_What the task asks_:
Edit the lines below so that every "Encode as" becomes "Format as", with nothing else changed.

-- Start --

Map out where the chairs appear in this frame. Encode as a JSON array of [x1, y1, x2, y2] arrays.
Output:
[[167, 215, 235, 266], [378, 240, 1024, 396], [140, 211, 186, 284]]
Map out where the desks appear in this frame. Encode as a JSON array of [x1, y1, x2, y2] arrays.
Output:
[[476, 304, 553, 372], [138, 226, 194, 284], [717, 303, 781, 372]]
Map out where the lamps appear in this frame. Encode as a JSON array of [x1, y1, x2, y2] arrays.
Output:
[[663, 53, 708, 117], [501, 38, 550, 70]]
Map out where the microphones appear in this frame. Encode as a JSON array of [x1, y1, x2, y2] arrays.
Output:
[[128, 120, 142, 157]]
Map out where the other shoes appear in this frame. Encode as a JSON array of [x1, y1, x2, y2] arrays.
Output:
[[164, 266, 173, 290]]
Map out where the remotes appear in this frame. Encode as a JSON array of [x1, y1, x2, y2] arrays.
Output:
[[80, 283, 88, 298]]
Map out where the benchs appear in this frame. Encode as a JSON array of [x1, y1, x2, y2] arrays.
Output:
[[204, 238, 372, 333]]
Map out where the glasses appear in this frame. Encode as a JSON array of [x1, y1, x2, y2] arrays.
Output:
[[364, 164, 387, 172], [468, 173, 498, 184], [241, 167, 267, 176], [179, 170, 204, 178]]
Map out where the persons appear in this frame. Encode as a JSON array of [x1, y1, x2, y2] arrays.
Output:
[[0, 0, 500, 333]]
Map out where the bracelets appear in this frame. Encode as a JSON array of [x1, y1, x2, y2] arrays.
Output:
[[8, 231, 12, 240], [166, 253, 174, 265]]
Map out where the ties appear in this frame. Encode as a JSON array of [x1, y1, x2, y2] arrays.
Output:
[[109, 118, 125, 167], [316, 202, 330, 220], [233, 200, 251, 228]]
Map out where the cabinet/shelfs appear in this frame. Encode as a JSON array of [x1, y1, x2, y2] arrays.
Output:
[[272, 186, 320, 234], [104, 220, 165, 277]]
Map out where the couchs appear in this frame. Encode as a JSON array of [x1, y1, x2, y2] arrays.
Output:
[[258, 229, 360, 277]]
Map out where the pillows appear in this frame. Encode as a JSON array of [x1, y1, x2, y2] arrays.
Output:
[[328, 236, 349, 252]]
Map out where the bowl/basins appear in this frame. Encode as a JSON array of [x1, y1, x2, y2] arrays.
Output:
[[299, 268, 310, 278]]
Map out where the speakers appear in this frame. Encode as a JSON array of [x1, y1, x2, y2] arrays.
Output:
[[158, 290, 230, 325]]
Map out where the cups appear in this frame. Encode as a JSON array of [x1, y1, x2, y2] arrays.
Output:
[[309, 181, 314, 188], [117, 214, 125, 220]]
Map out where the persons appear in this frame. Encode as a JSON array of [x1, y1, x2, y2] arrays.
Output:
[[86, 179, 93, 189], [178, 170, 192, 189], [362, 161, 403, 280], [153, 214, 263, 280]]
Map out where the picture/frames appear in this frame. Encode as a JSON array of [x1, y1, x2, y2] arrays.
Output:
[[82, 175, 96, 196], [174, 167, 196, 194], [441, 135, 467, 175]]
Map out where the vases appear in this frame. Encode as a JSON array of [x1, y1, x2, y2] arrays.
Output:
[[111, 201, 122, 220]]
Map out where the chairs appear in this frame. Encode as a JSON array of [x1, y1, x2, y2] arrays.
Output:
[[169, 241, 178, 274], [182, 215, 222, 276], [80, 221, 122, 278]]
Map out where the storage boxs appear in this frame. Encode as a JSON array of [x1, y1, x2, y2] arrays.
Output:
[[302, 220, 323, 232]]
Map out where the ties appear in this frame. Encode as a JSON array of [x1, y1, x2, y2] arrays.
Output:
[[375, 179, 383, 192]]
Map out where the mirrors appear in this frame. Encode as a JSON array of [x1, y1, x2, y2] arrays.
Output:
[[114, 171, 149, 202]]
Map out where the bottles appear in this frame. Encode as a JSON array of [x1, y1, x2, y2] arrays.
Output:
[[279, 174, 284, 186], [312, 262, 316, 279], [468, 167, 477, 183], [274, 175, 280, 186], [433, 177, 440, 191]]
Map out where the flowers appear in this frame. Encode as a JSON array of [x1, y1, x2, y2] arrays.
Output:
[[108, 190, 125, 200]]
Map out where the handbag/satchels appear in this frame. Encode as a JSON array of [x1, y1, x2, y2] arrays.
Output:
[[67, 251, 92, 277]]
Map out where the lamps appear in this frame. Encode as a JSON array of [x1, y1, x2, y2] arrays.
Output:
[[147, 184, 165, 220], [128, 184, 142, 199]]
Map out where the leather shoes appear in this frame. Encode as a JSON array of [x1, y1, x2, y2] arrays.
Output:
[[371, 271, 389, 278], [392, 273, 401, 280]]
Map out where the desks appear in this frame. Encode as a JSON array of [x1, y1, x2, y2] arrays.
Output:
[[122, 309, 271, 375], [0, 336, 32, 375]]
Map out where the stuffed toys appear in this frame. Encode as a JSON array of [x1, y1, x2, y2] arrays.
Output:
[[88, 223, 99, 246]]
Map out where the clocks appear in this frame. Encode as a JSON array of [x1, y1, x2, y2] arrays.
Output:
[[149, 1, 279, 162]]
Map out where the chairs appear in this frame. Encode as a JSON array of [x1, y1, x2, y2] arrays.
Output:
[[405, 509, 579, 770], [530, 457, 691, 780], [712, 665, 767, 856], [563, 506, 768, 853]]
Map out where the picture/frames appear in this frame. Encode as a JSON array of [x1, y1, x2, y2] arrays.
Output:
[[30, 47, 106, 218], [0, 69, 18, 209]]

-- End --

_Answer to the task_:
Map out where the chairs appear in this frame. Format as a JSON array of [x1, y1, x2, y2] arrays.
Output:
[[167, 215, 235, 266], [378, 240, 1024, 396], [140, 211, 186, 284]]
Map out where the desks appear in this frame. Format as a JSON array of [x1, y1, x2, y2] arrays.
Output:
[[476, 304, 553, 372], [138, 226, 194, 284], [717, 303, 781, 372]]
Map out where the lamps appear in this frame. Format as a JSON array of [x1, y1, x2, y2] arrays.
Output:
[[663, 53, 708, 117], [501, 38, 550, 70]]
Map out where the microphones appear in this frame. Format as a JSON array of [x1, y1, x2, y2] arrays.
Output:
[[128, 120, 142, 157]]
Map out where the other shoes appear in this frame. Format as a JSON array of [x1, y1, x2, y2] arrays.
Output:
[[164, 266, 173, 290]]
Map out where the remotes appear in this frame. Format as a JSON array of [x1, y1, x2, y2] arrays.
Output:
[[80, 283, 88, 298]]
Map out where the benchs appear in this frame. Format as a JSON array of [x1, y1, x2, y2] arrays.
Output:
[[204, 238, 372, 333]]
Map out where the glasses appear in this frame. Format as a JSON array of [x1, y1, x2, y2] arrays.
Output:
[[364, 164, 387, 172], [468, 173, 498, 184], [241, 167, 267, 176], [179, 170, 204, 178]]
Map out where the persons appear in this frame. Format as a JSON array of [x1, y1, x2, y2] arrays.
Output:
[[0, 0, 500, 333]]
Map out where the bracelets appear in this frame. Format as a JSON array of [x1, y1, x2, y2] arrays.
Output:
[[8, 231, 12, 240], [166, 253, 174, 265]]
Map out where the ties appear in this frame. Format as a JSON array of [x1, y1, x2, y2] arrays.
Output:
[[109, 118, 125, 167], [316, 202, 330, 220], [233, 200, 251, 228]]
Map out where the cabinet/shelfs appear in this frame. Format as a JSON array of [x1, y1, x2, y2] arrays.
Output:
[[272, 186, 320, 234], [104, 220, 165, 277]]
Map out where the couchs appear in this frame. Format as a JSON array of [x1, y1, x2, y2] arrays.
Output:
[[258, 229, 360, 277]]
Map out where the pillows appear in this frame. Format as a JSON array of [x1, y1, x2, y2] arrays.
Output:
[[328, 236, 349, 252]]
Map out where the bowl/basins appear in this frame. Format as a JSON array of [x1, y1, x2, y2] arrays.
Output:
[[299, 268, 310, 278]]
Map out where the speakers appear in this frame. Format as a JSON array of [x1, y1, x2, y2] arrays.
Output:
[[158, 290, 230, 325]]
Map out where the cups appear in this frame. Format as a JSON array of [x1, y1, x2, y2] arrays.
Output:
[[309, 181, 314, 188], [117, 214, 125, 220]]
Map out where the persons appear in this frame. Format as a JSON array of [x1, y1, x2, y2] arrays.
Output:
[[86, 179, 93, 189], [178, 170, 192, 189], [362, 161, 403, 280], [153, 214, 263, 280]]
Map out where the picture/frames appear in this frame. Format as a JSON array of [x1, y1, x2, y2] arrays.
Output:
[[82, 175, 96, 196], [174, 167, 196, 194], [441, 135, 467, 175]]
Map out where the vases appear in this frame. Format as a JSON array of [x1, y1, x2, y2] arrays.
Output:
[[111, 201, 122, 220]]
Map out where the chairs appear in this frame. Format as a JSON array of [x1, y1, x2, y2] arrays.
Output:
[[169, 241, 178, 274], [182, 215, 222, 276], [80, 221, 122, 278]]
Map out where the storage boxs appear in this frame. Format as a JSON array of [x1, y1, x2, y2] arrays.
Output:
[[302, 220, 323, 232]]
Map out where the ties appear in this frame. Format as a JSON array of [x1, y1, x2, y2] arrays.
Output:
[[375, 179, 383, 192]]
Map out where the mirrors appear in this frame. Format as a JSON array of [x1, y1, x2, y2] arrays.
Output:
[[114, 171, 149, 202]]
Map out where the bottles appear in this frame. Format as a JSON array of [x1, y1, x2, y2] arrays.
Output:
[[279, 174, 284, 186], [312, 262, 316, 279], [468, 167, 477, 183], [274, 175, 280, 186], [433, 177, 440, 191]]
Map out where the flowers appear in this frame. Format as a JSON array of [x1, y1, x2, y2] arrays.
Output:
[[108, 190, 125, 200]]
Map out where the handbag/satchels appear in this frame. Format as a JSON array of [x1, y1, x2, y2] arrays.
Output:
[[67, 251, 92, 277]]
Map out where the lamps appear in this frame. Format as a JSON array of [x1, y1, x2, y2] arrays.
Output:
[[147, 184, 165, 220], [128, 184, 142, 199]]
Map out where the leather shoes appear in this frame. Format as a JSON array of [x1, y1, x2, y2] arrays.
Output:
[[371, 271, 389, 278], [392, 273, 401, 280]]
Map out where the desks appear in this frame. Format as a JSON array of [x1, y1, x2, y2] arrays.
Output:
[[122, 309, 271, 375], [0, 336, 32, 375]]
Map out where the stuffed toys appear in this frame. Format as a JSON array of [x1, y1, x2, y2] arrays.
Output:
[[88, 223, 99, 246]]
Map out where the clocks appear in this frame. Format as a JSON array of [x1, y1, x2, y2] arrays.
Output:
[[149, 1, 279, 162]]
Map out where the chairs appear in this frame. Format as a JSON array of [x1, y1, x2, y2] arrays.
Output:
[[405, 509, 579, 770], [530, 457, 691, 780], [712, 665, 767, 856], [563, 506, 768, 853]]
Map out where the picture/frames appear in this frame. Format as a JSON array of [x1, y1, x2, y2] arrays.
Output:
[[30, 47, 106, 218], [0, 69, 18, 209]]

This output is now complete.